** YOUR TASK **
Each entry below is to be duplicated verbatim.

┏━━

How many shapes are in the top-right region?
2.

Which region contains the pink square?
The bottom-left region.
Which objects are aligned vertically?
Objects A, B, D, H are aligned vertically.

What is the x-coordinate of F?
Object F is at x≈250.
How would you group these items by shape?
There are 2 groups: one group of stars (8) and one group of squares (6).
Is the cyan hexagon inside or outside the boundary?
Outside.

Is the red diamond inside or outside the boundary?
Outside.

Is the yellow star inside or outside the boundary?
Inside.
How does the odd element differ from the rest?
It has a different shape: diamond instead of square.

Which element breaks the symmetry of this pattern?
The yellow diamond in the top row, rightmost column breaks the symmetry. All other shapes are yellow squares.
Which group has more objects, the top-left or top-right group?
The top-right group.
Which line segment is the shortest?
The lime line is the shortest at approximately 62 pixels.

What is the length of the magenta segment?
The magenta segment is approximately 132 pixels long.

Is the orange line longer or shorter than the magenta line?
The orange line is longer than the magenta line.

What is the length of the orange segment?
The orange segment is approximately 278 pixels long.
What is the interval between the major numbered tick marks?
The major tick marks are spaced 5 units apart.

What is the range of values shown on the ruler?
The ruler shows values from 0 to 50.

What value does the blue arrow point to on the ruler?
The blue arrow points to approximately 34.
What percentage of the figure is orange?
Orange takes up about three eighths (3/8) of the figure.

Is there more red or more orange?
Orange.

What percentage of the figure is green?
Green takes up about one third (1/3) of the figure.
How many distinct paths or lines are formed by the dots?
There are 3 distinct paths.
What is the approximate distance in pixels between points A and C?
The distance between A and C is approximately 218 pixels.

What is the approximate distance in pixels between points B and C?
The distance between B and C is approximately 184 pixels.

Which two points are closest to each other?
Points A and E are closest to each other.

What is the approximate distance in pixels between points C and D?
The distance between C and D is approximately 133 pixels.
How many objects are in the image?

┗━━

** REPLY TO THE TASK **
How many shapes are in the top-right region?
2.

Which region contains the pink square?
The bottom-left region.
Which objects are aligned vertically?
Objects A, B, D, H are aligned vertically.

What is the x-coordinate of F?
Object F is at x≈250.
How would you group these items by shape?
There are 2 groups: one group of stars (8) and one group of squares (6).
Is the cyan hexagon inside or outside the boundary?
Outside.

Is the red diamond inside or outside the boundary?
Outside.

Is the yellow star inside or outside the boundary?
Inside.
How does the odd element differ from the rest?
It has a different shape: diamond instead of square.

Which element breaks the symmetry of this pattern?
The yellow diamond in the top row, rightmost column breaks the symmetry. All other shapes are yellow squares.
Which group has more objects, the top-left or top-right group?
The top-right group.
Which line segment is the shortest?
The lime line is the shortest at approximately 62 pixels.

What is the length of the magenta segment?
The magenta segment is approximately 132 pixels long.

Is the orange line longer or shorter than the magenta line?
The orange line is longer than the magenta line.

What is the length of the orange segment?
The orange segment is approximately 278 pixels long.
What is the interval between the major numbered tick marks?
The major tick marks are spaced 5 units apart.

What is the range of values shown on the ruler?
The ruler shows values from 0 to 50.

What value does the blue arrow point to on the ruler?
The blue arrow points to approximately 34.
What percentage of the figure is orange?
Orange takes up about three eighths (3/8) of the figure.

Is there more red or more orange?
Orange.

What percentage of the figure is green?
Green takes up about one third (1/3) of the figure.
How many distinct paths or lines are formed by the dots?
There are 3 distinct paths.
What is the approximate distance in pixels between points A and C?
The distance between A and C is approximately 218 pixels.

What is the approximate distance in pixels between points B and C?
The distance between B and C is approximately 184 pixels.

Which two points are closest to each other?
Points A and E are closest to each other.

What is the approximate distance in pixels between points C and D?
The distance between C and D is approximately 133 pixels.
How many objects are in the image?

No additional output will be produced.